▶ **RECORDS PROVIDED**:
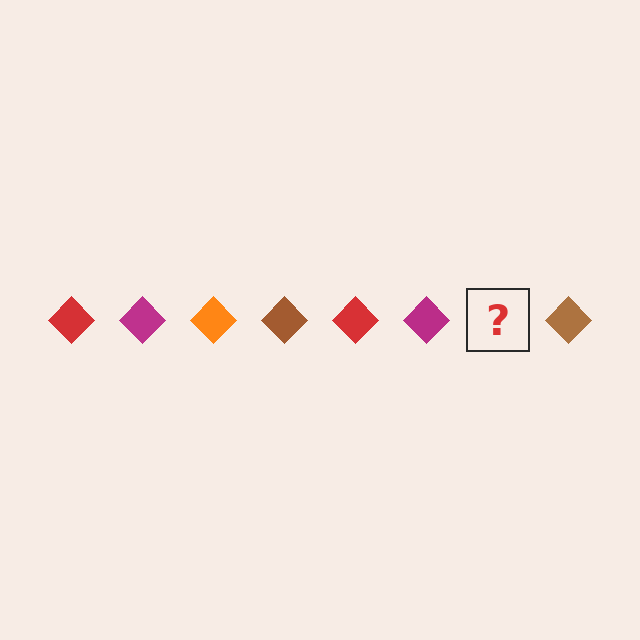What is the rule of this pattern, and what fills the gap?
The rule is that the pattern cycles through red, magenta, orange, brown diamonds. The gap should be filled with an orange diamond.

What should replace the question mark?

==

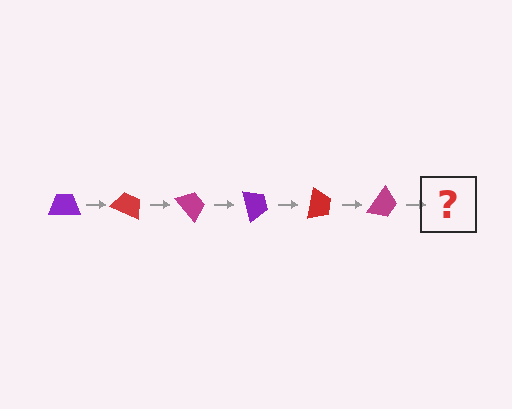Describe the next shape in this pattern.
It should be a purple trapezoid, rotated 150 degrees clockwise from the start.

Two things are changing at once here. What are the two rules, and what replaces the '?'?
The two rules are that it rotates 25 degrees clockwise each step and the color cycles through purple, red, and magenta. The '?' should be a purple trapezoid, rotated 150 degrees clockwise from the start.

▶ **GIVEN TASK**:
Extract from the material above the stretch running from the line containing "What is the" through the line containing "What should replace the question mark?". Keep the text exact and the pictures out.

▶ **EXERCISE SOLUTION**:
What is the rule of this pattern, and what fills the gap?
The rule is that the pattern cycles through red, magenta, orange, brown diamonds. The gap should be filled with an orange diamond.

What should replace the question mark?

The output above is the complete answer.